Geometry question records

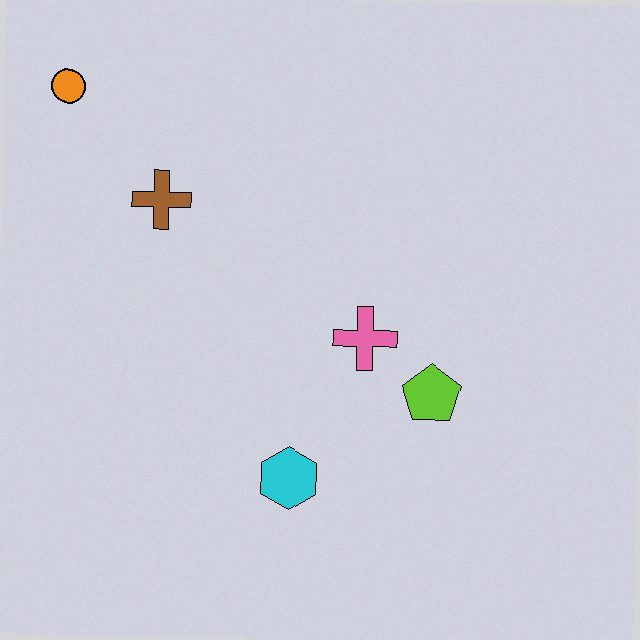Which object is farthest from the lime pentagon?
The orange circle is farthest from the lime pentagon.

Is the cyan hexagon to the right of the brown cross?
Yes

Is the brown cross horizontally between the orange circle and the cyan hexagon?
Yes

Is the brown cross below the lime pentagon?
No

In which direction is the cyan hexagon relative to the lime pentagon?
The cyan hexagon is to the left of the lime pentagon.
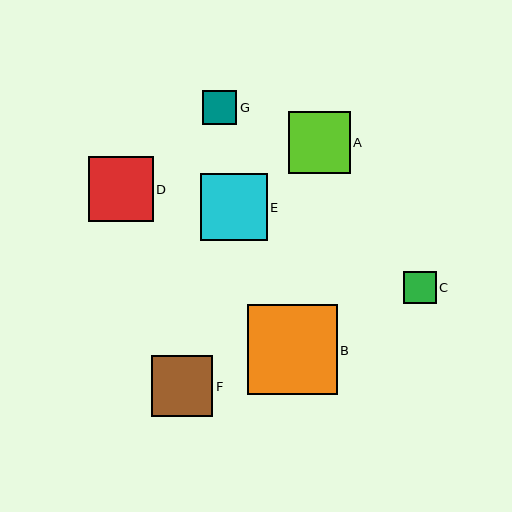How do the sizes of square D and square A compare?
Square D and square A are approximately the same size.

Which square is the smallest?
Square C is the smallest with a size of approximately 32 pixels.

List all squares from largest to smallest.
From largest to smallest: B, E, D, A, F, G, C.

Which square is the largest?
Square B is the largest with a size of approximately 90 pixels.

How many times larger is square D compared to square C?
Square D is approximately 2.0 times the size of square C.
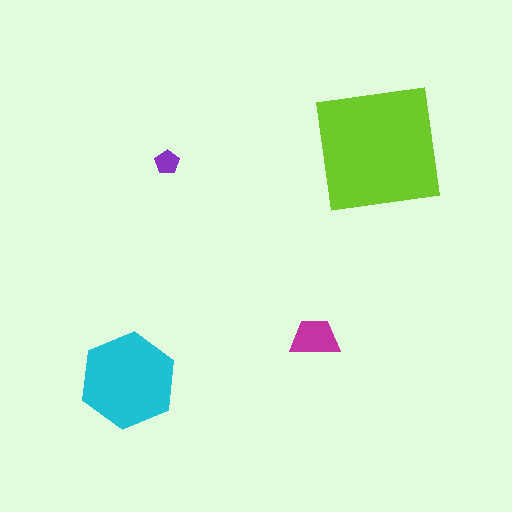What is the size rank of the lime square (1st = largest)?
1st.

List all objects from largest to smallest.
The lime square, the cyan hexagon, the magenta trapezoid, the purple pentagon.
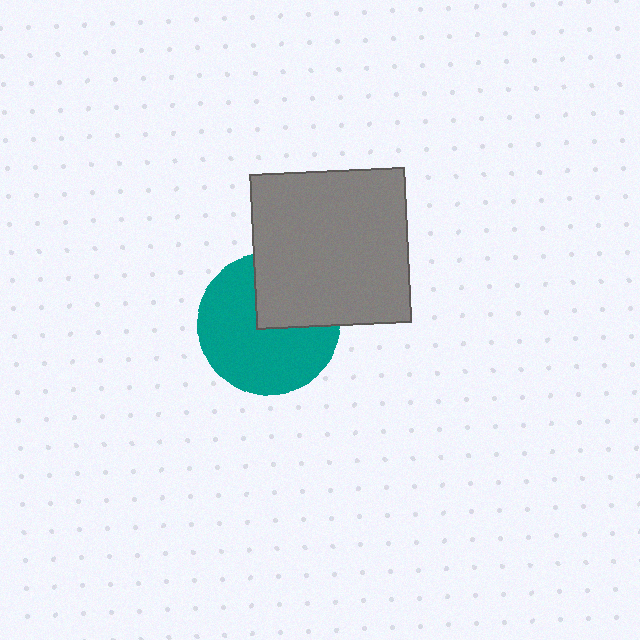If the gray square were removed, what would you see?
You would see the complete teal circle.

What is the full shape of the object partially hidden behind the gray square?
The partially hidden object is a teal circle.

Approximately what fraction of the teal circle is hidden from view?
Roughly 34% of the teal circle is hidden behind the gray square.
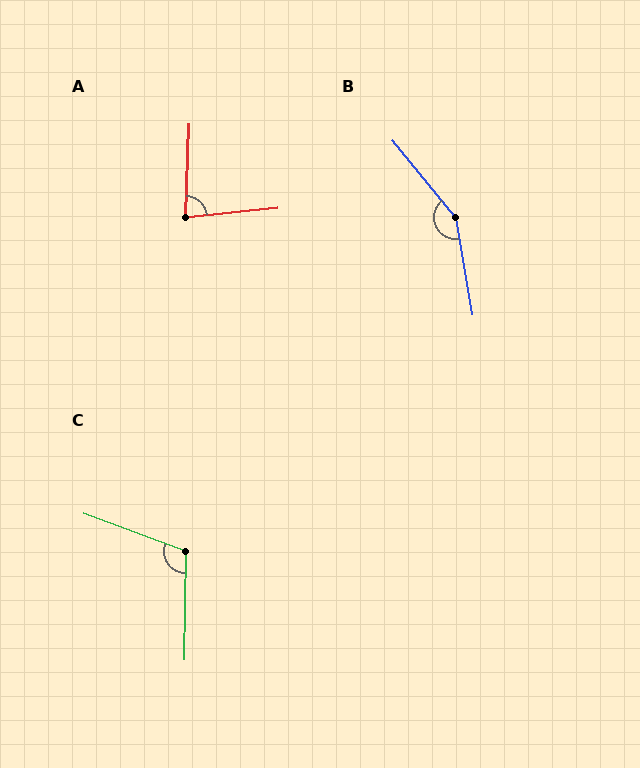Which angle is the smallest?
A, at approximately 82 degrees.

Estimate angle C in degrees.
Approximately 109 degrees.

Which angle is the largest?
B, at approximately 150 degrees.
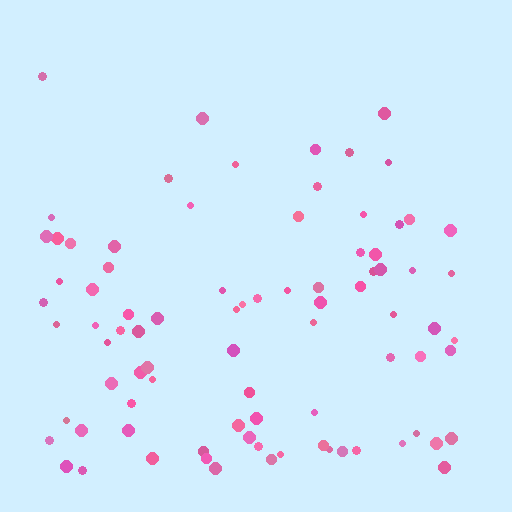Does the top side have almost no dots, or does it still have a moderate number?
Still a moderate number, just noticeably fewer than the bottom.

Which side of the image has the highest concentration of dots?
The bottom.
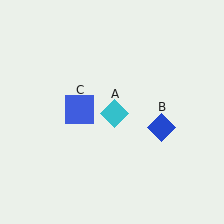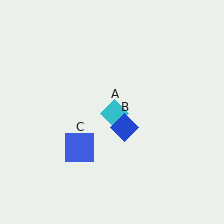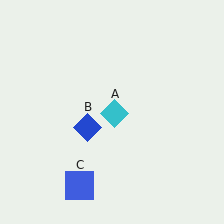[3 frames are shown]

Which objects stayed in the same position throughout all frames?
Cyan diamond (object A) remained stationary.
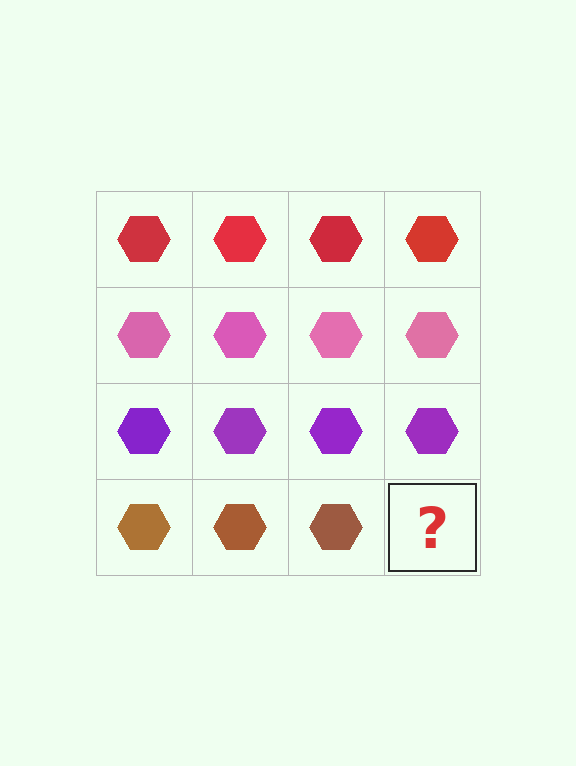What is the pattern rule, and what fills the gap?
The rule is that each row has a consistent color. The gap should be filled with a brown hexagon.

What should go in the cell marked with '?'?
The missing cell should contain a brown hexagon.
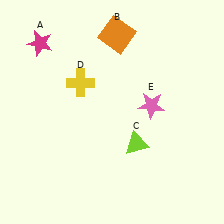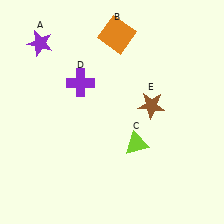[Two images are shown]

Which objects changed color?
A changed from magenta to purple. D changed from yellow to purple. E changed from pink to brown.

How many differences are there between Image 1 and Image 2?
There are 3 differences between the two images.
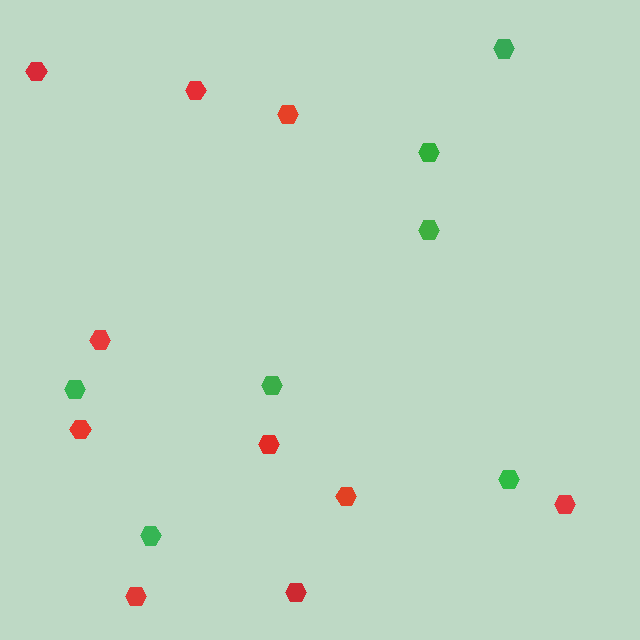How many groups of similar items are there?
There are 2 groups: one group of red hexagons (10) and one group of green hexagons (7).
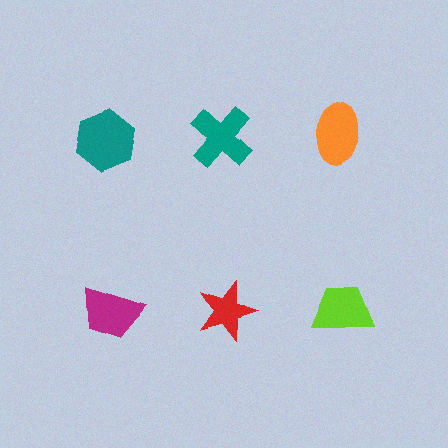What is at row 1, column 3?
An orange ellipse.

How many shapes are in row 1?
3 shapes.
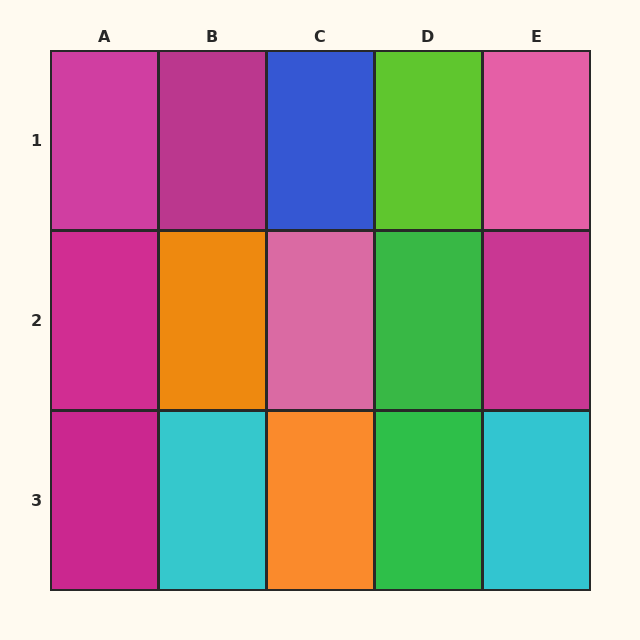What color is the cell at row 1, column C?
Blue.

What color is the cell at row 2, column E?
Magenta.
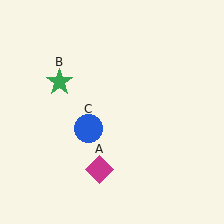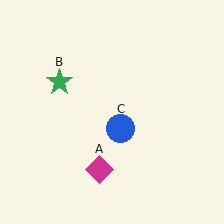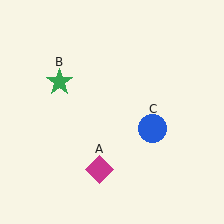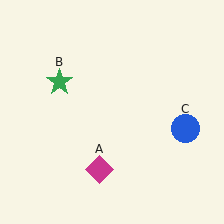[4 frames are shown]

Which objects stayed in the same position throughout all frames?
Magenta diamond (object A) and green star (object B) remained stationary.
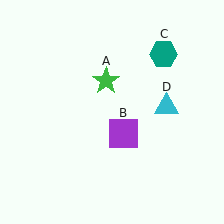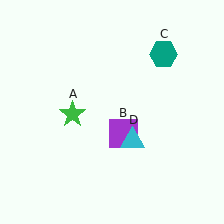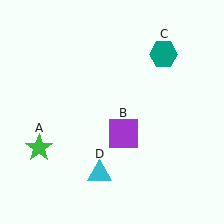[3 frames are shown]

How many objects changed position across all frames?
2 objects changed position: green star (object A), cyan triangle (object D).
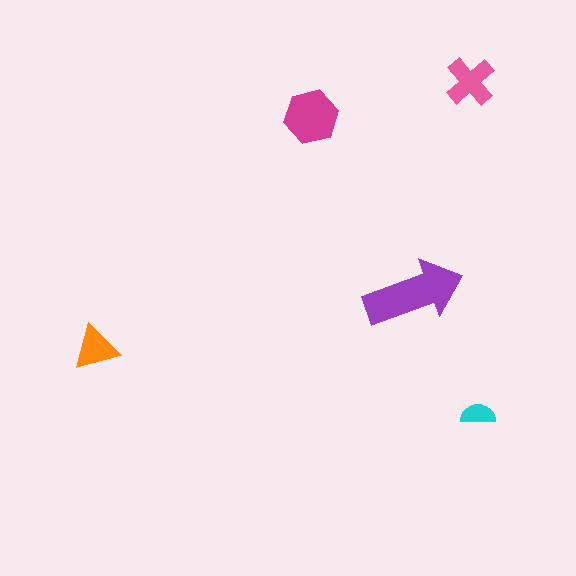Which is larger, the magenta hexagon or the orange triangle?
The magenta hexagon.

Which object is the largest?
The purple arrow.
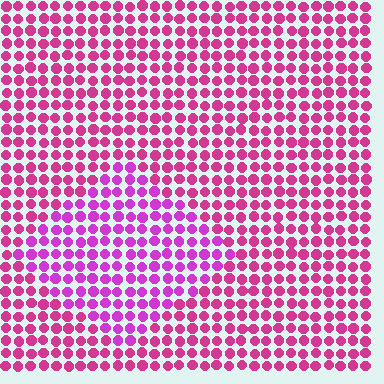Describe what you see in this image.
The image is filled with small magenta elements in a uniform arrangement. A diamond-shaped region is visible where the elements are tinted to a slightly different hue, forming a subtle color boundary.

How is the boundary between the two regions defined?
The boundary is defined purely by a slight shift in hue (about 26 degrees). Spacing, size, and orientation are identical on both sides.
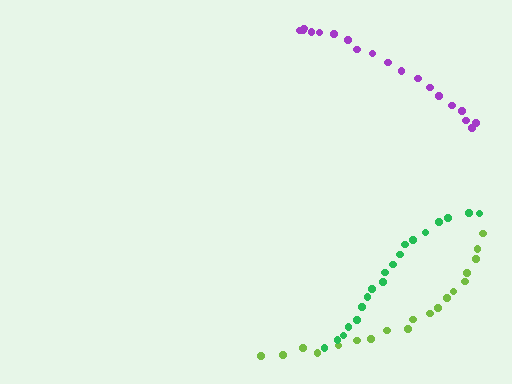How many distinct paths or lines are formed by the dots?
There are 3 distinct paths.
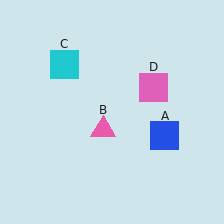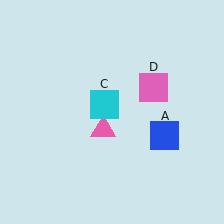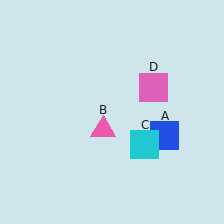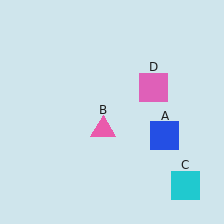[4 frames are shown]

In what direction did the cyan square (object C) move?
The cyan square (object C) moved down and to the right.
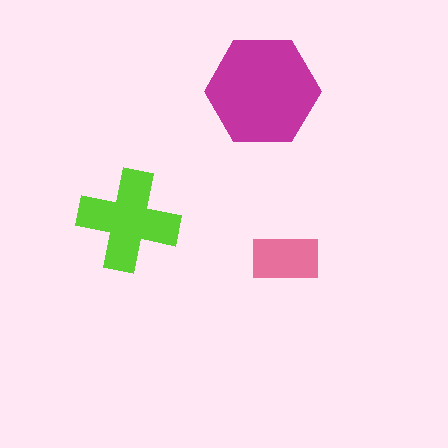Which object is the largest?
The magenta hexagon.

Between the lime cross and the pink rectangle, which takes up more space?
The lime cross.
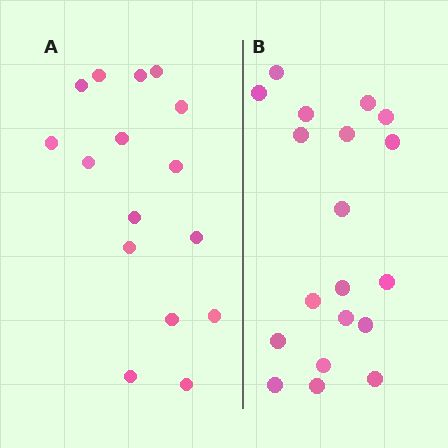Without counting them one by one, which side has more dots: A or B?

STATED TASK>
Pictures in the records above are left out; print everything else exactly as written.

THE COMPLETED TASK>
Which object is farthest from the lime pentagon?
The orange circle is farthest from the lime pentagon.

Is the cyan hexagon to the right of the brown cross?
Yes

Is the brown cross horizontally between the orange circle and the cyan hexagon?
Yes

Is the brown cross below the lime pentagon?
No

In which direction is the cyan hexagon relative to the lime pentagon?
The cyan hexagon is to the left of the lime pentagon.
How do the sizes of square D and square A compare?
Square D and square A are approximately the same size.

Which square is the smallest?
Square C is the smallest with a size of approximately 32 pixels.

List all squares from largest to smallest.
From largest to smallest: B, E, D, A, F, G, C.

Which square is the largest?
Square B is the largest with a size of approximately 90 pixels.

How many times larger is square D compared to square C?
Square D is approximately 2.0 times the size of square C.
What is the size rank of the lime square (1st = largest)?
1st.

List all objects from largest to smallest.
The lime square, the cyan hexagon, the magenta trapezoid, the purple pentagon.
If the gray square were removed, what would you see?
You would see the complete teal circle.

What is the full shape of the object partially hidden behind the gray square?
The partially hidden object is a teal circle.

Approximately what fraction of the teal circle is hidden from view?
Roughly 34% of the teal circle is hidden behind the gray square.
Which angle is the smallest?
A, at approximately 82 degrees.

Estimate angle C in degrees.
Approximately 109 degrees.

Which angle is the largest?
B, at approximately 150 degrees.
Does the top side have almost no dots, or does it still have a moderate number?
Still a moderate number, just noticeably fewer than the bottom.

Which side of the image has the highest concentration of dots?
The bottom.
[3 frames are shown]

Which objects stayed in the same position throughout all frames?
Cyan diamond (object A) remained stationary.
What is the pattern rule, and what fills the gap?
The rule is that each row has a consistent color. The gap should be filled with a brown hexagon.

What should go in the cell marked with '?'?
The missing cell should contain a brown hexagon.
[Two images are shown]

Which objects changed color?
A changed from magenta to purple. D changed from yellow to purple. E changed from pink to brown.

How many differences are there between Image 1 and Image 2?
There are 3 differences between the two images.
How many groups of similar items are there?
There are 2 groups: one group of red hexagons (10) and one group of green hexagons (7).
What is at row 1, column 3?
An orange ellipse.

How many shapes are in row 1?
3 shapes.
What color is the cell at row 1, column C?
Blue.

What color is the cell at row 2, column E?
Magenta.
[4 frames are shown]

Which objects stayed in the same position throughout all frames?
Magenta diamond (object A) and green star (object B) remained stationary.
[3 frames are shown]

How many objects changed position across all frames?
2 objects changed position: green star (object A), cyan triangle (object D).
Which is larger, the magenta hexagon or the orange triangle?
The magenta hexagon.

Which object is the largest?
The purple arrow.
Describe what you see in this image.
The image is filled with small magenta elements in a uniform arrangement. A diamond-shaped region is visible where the elements are tinted to a slightly different hue, forming a subtle color boundary.

How is the boundary between the two regions defined?
The boundary is defined purely by a slight shift in hue (about 26 degrees). Spacing, size, and orientation are identical on both sides.
How many distinct paths or lines are formed by the dots?
There are 3 distinct paths.
[4 frames are shown]

In what direction did the cyan square (object C) move?
The cyan square (object C) moved down and to the right.
Which object is the largest?
The magenta hexagon.

Between the lime cross and the pink rectangle, which takes up more space?
The lime cross.
Without counting them one by one, which side has more dots: A or B?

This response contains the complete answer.